● Job
Using the listing below, please print exactly the lines from the one with "Is the temperature above or below 20°C?" through the one with "Is the lime". Leave out every picture.

================================

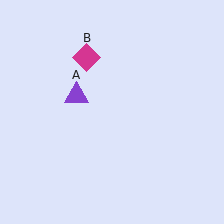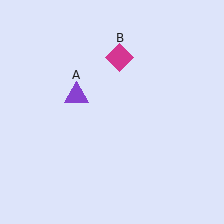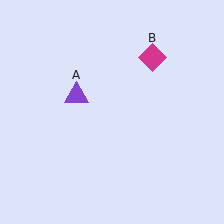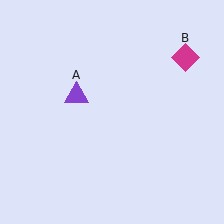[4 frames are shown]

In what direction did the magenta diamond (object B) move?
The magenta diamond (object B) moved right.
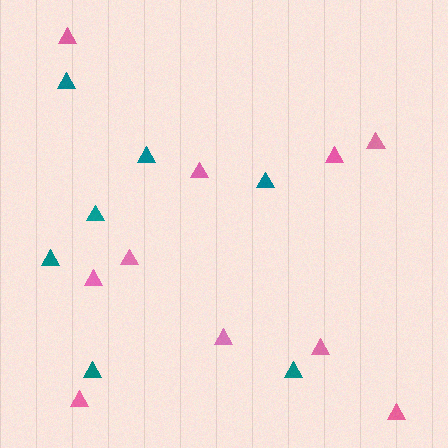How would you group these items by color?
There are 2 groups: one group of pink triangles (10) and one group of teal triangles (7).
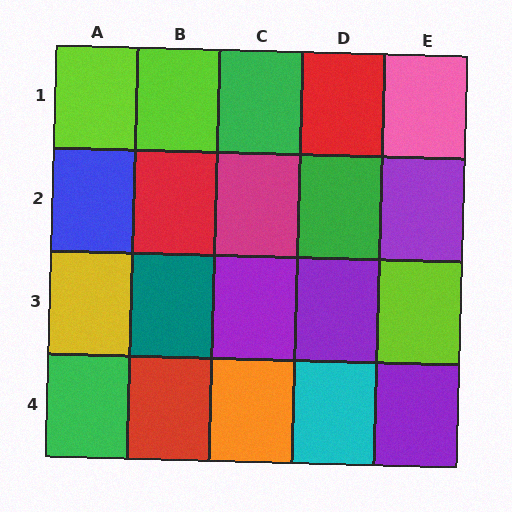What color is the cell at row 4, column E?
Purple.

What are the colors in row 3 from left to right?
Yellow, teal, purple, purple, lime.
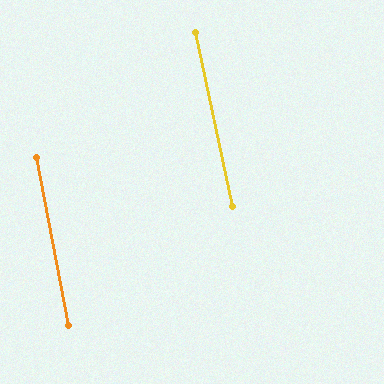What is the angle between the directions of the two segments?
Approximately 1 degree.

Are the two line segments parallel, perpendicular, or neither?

================================

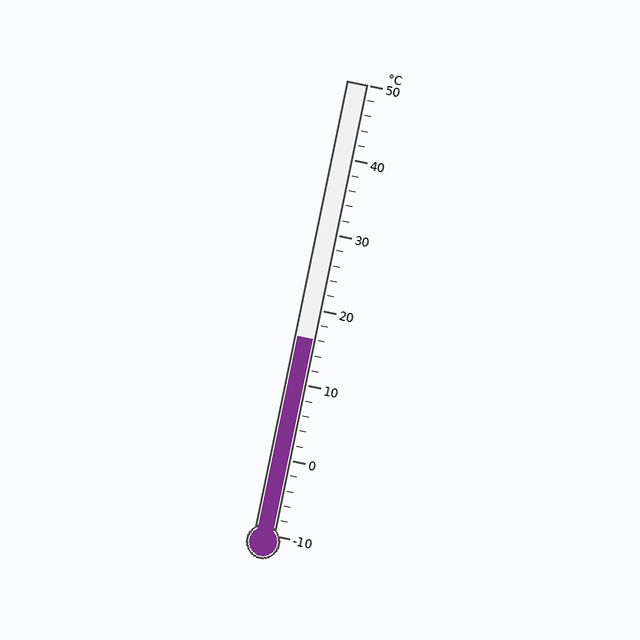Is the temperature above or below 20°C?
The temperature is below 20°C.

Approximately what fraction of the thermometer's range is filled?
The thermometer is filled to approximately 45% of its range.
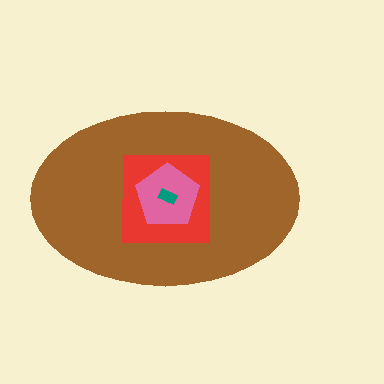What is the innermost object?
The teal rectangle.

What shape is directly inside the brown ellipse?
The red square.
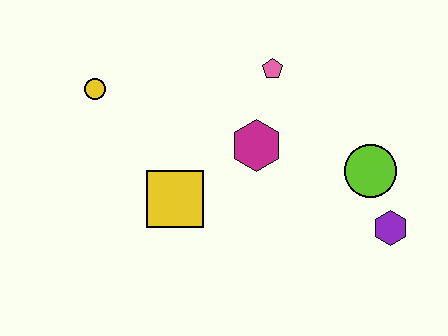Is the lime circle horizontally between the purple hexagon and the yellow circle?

================================

● Result for this exercise
Is the temperature above or below 20°C?
The temperature is below 20°C.

Approximately what fraction of the thermometer's range is filled?
The thermometer is filled to approximately 45% of its range.
What is the innermost object?
The teal rectangle.

What shape is directly inside the brown ellipse?
The red square.
Is the lime circle horizontally between the purple hexagon and the yellow circle?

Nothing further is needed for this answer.